▸ EXERCISE DIRECTIONS
Print exactly the lines running from the one that holds "What are the pixel coordinates of point D?" through the one that holds "List the shapes", please, and leave the pictures out.

▸ RECORD LIST
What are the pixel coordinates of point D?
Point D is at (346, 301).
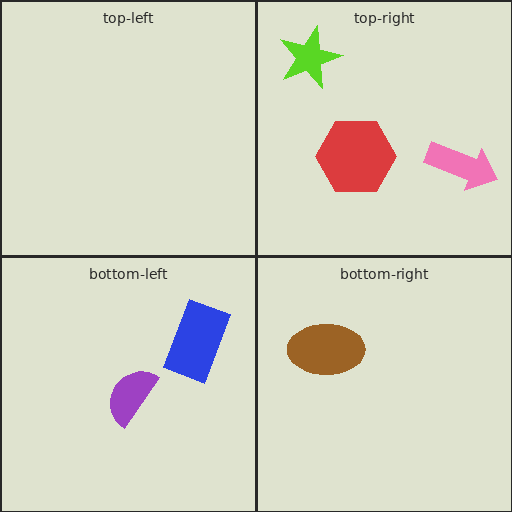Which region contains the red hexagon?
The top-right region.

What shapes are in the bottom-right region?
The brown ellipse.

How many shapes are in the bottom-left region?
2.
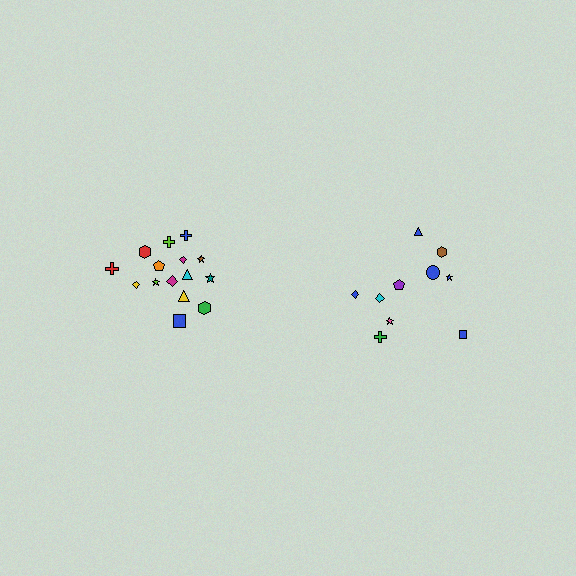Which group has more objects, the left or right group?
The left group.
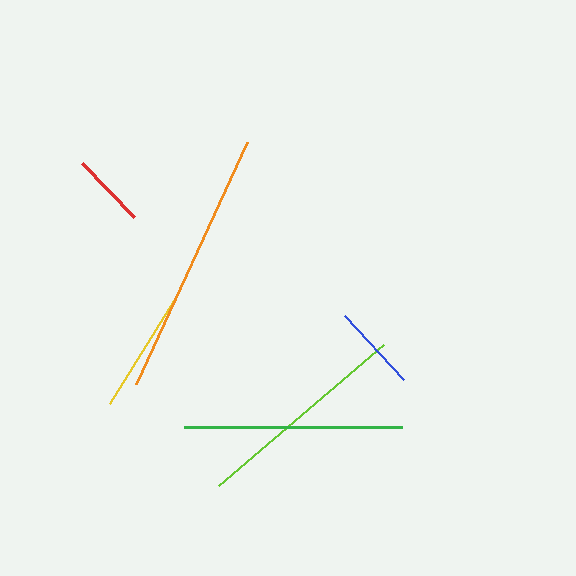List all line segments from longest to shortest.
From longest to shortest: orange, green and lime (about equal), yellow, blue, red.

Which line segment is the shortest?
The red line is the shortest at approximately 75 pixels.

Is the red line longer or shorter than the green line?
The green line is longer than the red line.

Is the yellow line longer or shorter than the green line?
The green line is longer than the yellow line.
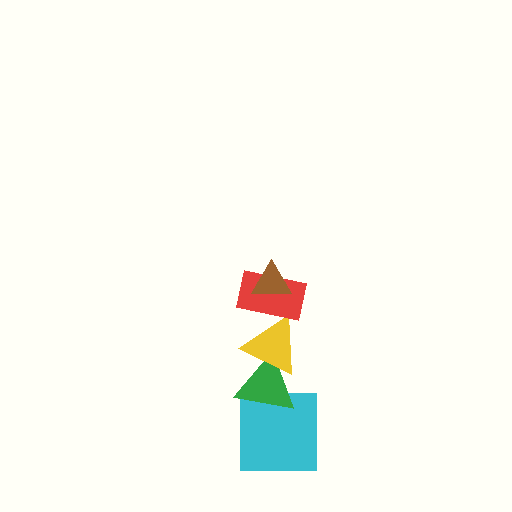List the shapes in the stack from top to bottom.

---

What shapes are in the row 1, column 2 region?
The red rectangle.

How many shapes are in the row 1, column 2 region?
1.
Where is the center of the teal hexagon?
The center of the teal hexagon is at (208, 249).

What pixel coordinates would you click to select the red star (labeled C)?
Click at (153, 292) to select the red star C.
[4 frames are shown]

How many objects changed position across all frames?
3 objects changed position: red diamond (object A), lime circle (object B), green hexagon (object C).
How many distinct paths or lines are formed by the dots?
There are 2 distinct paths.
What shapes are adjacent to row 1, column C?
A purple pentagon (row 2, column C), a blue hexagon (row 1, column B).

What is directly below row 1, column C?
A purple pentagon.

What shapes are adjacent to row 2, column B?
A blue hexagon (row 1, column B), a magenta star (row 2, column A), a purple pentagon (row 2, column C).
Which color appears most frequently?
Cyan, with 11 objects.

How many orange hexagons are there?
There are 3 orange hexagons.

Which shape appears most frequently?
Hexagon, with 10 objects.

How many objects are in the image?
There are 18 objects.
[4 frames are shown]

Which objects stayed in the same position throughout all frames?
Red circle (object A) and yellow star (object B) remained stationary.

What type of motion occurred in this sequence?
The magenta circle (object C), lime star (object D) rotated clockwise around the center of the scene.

▸ WORKED SOLUTION
What are the pixel coordinates of point D?
Point D is at (346, 301).
Which region contains the red hexagon?
The top-right region.

What shapes are in the bottom-right region?
The brown ellipse.

How many shapes are in the bottom-left region?
2.
Which group has more objects, the left or right group?
The left group.
List all line segments from longest to shortest.
From longest to shortest: orange, green and lime (about equal), yellow, blue, red.

Which line segment is the shortest?
The red line is the shortest at approximately 75 pixels.

Is the red line longer or shorter than the green line?
The green line is longer than the red line.

Is the yellow line longer or shorter than the green line?
The green line is longer than the yellow line.
List the shapes in the stack from top to bottom.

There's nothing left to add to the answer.